Records:
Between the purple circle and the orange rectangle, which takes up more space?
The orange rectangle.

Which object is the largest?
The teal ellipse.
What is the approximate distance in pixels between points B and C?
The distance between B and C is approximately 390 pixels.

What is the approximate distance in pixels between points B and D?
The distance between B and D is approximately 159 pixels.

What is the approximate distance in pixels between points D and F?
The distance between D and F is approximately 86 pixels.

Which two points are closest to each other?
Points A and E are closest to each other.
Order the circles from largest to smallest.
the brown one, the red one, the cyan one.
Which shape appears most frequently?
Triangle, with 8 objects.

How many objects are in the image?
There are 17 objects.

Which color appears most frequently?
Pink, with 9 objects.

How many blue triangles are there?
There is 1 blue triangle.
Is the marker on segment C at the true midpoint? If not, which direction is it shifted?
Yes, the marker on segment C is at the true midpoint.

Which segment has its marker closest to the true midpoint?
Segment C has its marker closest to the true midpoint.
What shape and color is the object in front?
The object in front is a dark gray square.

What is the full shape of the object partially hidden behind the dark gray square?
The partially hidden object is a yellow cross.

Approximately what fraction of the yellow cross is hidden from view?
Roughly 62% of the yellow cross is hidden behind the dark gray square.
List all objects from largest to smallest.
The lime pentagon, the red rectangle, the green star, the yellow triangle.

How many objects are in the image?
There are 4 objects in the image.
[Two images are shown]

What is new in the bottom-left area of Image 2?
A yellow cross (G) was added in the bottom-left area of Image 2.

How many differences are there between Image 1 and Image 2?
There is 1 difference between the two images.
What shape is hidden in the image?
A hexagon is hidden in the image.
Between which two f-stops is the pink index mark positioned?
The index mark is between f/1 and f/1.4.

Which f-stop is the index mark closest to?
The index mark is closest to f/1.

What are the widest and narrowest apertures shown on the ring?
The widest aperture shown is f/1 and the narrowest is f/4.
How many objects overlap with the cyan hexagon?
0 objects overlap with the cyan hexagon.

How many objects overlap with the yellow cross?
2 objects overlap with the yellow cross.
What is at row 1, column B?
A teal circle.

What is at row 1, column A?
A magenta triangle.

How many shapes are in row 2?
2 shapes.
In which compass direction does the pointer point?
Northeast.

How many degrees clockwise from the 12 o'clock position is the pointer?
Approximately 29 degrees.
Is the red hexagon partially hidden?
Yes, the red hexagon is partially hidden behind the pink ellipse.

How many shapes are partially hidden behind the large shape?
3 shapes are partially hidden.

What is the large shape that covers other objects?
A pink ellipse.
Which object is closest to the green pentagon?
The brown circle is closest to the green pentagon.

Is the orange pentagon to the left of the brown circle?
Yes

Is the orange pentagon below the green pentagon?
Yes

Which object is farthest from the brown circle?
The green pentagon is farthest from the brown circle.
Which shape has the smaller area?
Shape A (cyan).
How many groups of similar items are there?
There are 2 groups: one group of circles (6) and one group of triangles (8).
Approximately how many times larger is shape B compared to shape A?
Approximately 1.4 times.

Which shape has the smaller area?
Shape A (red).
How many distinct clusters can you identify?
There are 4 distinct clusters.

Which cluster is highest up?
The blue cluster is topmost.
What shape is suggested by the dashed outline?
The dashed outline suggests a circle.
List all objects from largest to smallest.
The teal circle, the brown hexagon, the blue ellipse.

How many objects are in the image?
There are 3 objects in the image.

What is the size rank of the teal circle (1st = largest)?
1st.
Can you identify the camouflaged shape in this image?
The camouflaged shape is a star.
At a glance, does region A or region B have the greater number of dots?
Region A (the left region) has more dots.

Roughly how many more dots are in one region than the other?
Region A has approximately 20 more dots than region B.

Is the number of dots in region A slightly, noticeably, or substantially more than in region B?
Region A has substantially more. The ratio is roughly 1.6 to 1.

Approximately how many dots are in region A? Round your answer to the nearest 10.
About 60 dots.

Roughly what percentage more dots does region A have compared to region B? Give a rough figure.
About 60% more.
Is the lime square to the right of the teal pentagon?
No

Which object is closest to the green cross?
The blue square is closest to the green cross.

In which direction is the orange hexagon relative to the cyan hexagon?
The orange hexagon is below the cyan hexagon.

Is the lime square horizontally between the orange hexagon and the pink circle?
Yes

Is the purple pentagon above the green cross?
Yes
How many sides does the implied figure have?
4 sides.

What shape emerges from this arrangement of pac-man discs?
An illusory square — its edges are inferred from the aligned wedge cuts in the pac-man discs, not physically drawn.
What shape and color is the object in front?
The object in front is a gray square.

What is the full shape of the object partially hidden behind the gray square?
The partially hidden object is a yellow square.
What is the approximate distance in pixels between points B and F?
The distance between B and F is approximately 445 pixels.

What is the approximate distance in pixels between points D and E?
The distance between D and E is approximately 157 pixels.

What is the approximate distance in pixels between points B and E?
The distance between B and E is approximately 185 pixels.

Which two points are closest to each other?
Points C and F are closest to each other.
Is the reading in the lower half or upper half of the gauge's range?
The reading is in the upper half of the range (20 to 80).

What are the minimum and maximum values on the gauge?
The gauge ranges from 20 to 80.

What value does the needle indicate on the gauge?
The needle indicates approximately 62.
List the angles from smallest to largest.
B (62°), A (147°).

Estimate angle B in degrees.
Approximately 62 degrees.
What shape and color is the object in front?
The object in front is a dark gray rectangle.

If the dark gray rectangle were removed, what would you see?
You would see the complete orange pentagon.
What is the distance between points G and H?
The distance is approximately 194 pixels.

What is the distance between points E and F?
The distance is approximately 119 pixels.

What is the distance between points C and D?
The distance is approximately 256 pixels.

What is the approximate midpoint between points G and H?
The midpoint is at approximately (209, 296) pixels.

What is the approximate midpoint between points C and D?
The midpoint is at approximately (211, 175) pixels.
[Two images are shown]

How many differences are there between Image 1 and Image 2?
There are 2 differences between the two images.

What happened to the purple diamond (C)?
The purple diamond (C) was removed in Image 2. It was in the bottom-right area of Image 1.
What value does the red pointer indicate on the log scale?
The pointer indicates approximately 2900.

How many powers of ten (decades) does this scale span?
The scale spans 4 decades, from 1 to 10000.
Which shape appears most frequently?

> _Work to complete_: All of the lines above must be returned exactly.

> _Problem solution_:
Between the purple circle and the orange rectangle, which takes up more space?
The orange rectangle.

Which object is the largest?
The teal ellipse.
What is the approximate distance in pixels between points B and C?
The distance between B and C is approximately 390 pixels.

What is the approximate distance in pixels between points B and D?
The distance between B and D is approximately 159 pixels.

What is the approximate distance in pixels between points D and F?
The distance between D and F is approximately 86 pixels.

Which two points are closest to each other?
Points A and E are closest to each other.
Order the circles from largest to smallest.
the brown one, the red one, the cyan one.
Which shape appears most frequently?
Triangle, with 8 objects.

How many objects are in the image?
There are 17 objects.

Which color appears most frequently?
Pink, with 9 objects.

How many blue triangles are there?
There is 1 blue triangle.
Is the marker on segment C at the true midpoint? If not, which direction is it shifted?
Yes, the marker on segment C is at the true midpoint.

Which segment has its marker closest to the true midpoint?
Segment C has its marker closest to the true midpoint.
What shape and color is the object in front?
The object in front is a dark gray square.

What is the full shape of the object partially hidden behind the dark gray square?
The partially hidden object is a yellow cross.

Approximately what fraction of the yellow cross is hidden from view?
Roughly 62% of the yellow cross is hidden behind the dark gray square.
List all objects from largest to smallest.
The lime pentagon, the red rectangle, the green star, the yellow triangle.

How many objects are in the image?
There are 4 objects in the image.
[Two images are shown]

What is new in the bottom-left area of Image 2?
A yellow cross (G) was added in the bottom-left area of Image 2.

How many differences are there between Image 1 and Image 2?
There is 1 difference between the two images.
What shape is hidden in the image?
A hexagon is hidden in the image.
Between which two f-stops is the pink index mark positioned?
The index mark is between f/1 and f/1.4.

Which f-stop is the index mark closest to?
The index mark is closest to f/1.

What are the widest and narrowest apertures shown on the ring?
The widest aperture shown is f/1 and the narrowest is f/4.
How many objects overlap with the cyan hexagon?
0 objects overlap with the cyan hexagon.

How many objects overlap with the yellow cross?
2 objects overlap with the yellow cross.
What is at row 1, column B?
A teal circle.

What is at row 1, column A?
A magenta triangle.

How many shapes are in row 2?
2 shapes.
In which compass direction does the pointer point?
Northeast.

How many degrees clockwise from the 12 o'clock position is the pointer?
Approximately 29 degrees.
Is the red hexagon partially hidden?
Yes, the red hexagon is partially hidden behind the pink ellipse.

How many shapes are partially hidden behind the large shape?
3 shapes are partially hidden.

What is the large shape that covers other objects?
A pink ellipse.
Which object is closest to the green pentagon?
The brown circle is closest to the green pentagon.

Is the orange pentagon to the left of the brown circle?
Yes

Is the orange pentagon below the green pentagon?
Yes

Which object is farthest from the brown circle?
The green pentagon is farthest from the brown circle.
Which shape has the smaller area?
Shape A (cyan).
How many groups of similar items are there?
There are 2 groups: one group of circles (6) and one group of triangles (8).
Approximately how many times larger is shape B compared to shape A?
Approximately 1.4 times.

Which shape has the smaller area?
Shape A (red).
How many distinct clusters can you identify?
There are 4 distinct clusters.

Which cluster is highest up?
The blue cluster is topmost.
What shape is suggested by the dashed outline?
The dashed outline suggests a circle.
List all objects from largest to smallest.
The teal circle, the brown hexagon, the blue ellipse.

How many objects are in the image?
There are 3 objects in the image.

What is the size rank of the teal circle (1st = largest)?
1st.
Can you identify the camouflaged shape in this image?
The camouflaged shape is a star.
At a glance, does region A or region B have the greater number of dots?
Region A (the left region) has more dots.

Roughly how many more dots are in one region than the other?
Region A has approximately 20 more dots than region B.

Is the number of dots in region A slightly, noticeably, or substantially more than in region B?
Region A has substantially more. The ratio is roughly 1.6 to 1.

Approximately how many dots are in region A? Round your answer to the nearest 10.
About 60 dots.

Roughly what percentage more dots does region A have compared to region B? Give a rough figure.
About 60% more.
Is the lime square to the right of the teal pentagon?
No

Which object is closest to the green cross?
The blue square is closest to the green cross.

In which direction is the orange hexagon relative to the cyan hexagon?
The orange hexagon is below the cyan hexagon.

Is the lime square horizontally between the orange hexagon and the pink circle?
Yes

Is the purple pentagon above the green cross?
Yes
How many sides does the implied figure have?
4 sides.

What shape emerges from this arrangement of pac-man discs?
An illusory square — its edges are inferred from the aligned wedge cuts in the pac-man discs, not physically drawn.
What shape and color is the object in front?
The object in front is a gray square.

What is the full shape of the object partially hidden behind the gray square?
The partially hidden object is a yellow square.
What is the approximate distance in pixels between points B and F?
The distance between B and F is approximately 445 pixels.

What is the approximate distance in pixels between points D and E?
The distance between D and E is approximately 157 pixels.

What is the approximate distance in pixels between points B and E?
The distance between B and E is approximately 185 pixels.

Which two points are closest to each other?
Points C and F are closest to each other.
Is the reading in the lower half or upper half of the gauge's range?
The reading is in the upper half of the range (20 to 80).

What are the minimum and maximum values on the gauge?
The gauge ranges from 20 to 80.

What value does the needle indicate on the gauge?
The needle indicates approximately 62.
List the angles from smallest to largest.
B (62°), A (147°).

Estimate angle B in degrees.
Approximately 62 degrees.
What shape and color is the object in front?
The object in front is a dark gray rectangle.

If the dark gray rectangle were removed, what would you see?
You would see the complete orange pentagon.
What is the distance between points G and H?
The distance is approximately 194 pixels.

What is the distance between points E and F?
The distance is approximately 119 pixels.

What is the distance between points C and D?
The distance is approximately 256 pixels.

What is the approximate midpoint between points G and H?
The midpoint is at approximately (209, 296) pixels.

What is the approximate midpoint between points C and D?
The midpoint is at approximately (211, 175) pixels.
[Two images are shown]

How many differences are there between Image 1 and Image 2?
There are 2 differences between the two images.

What happened to the purple diamond (C)?
The purple diamond (C) was removed in Image 2. It was in the bottom-right area of Image 1.
What value does the red pointer indicate on the log scale?
The pointer indicates approximately 2900.

How many powers of ten (decades) does this scale span?
The scale spans 4 decades, from 1 to 10000.
Which shape appears most frequently?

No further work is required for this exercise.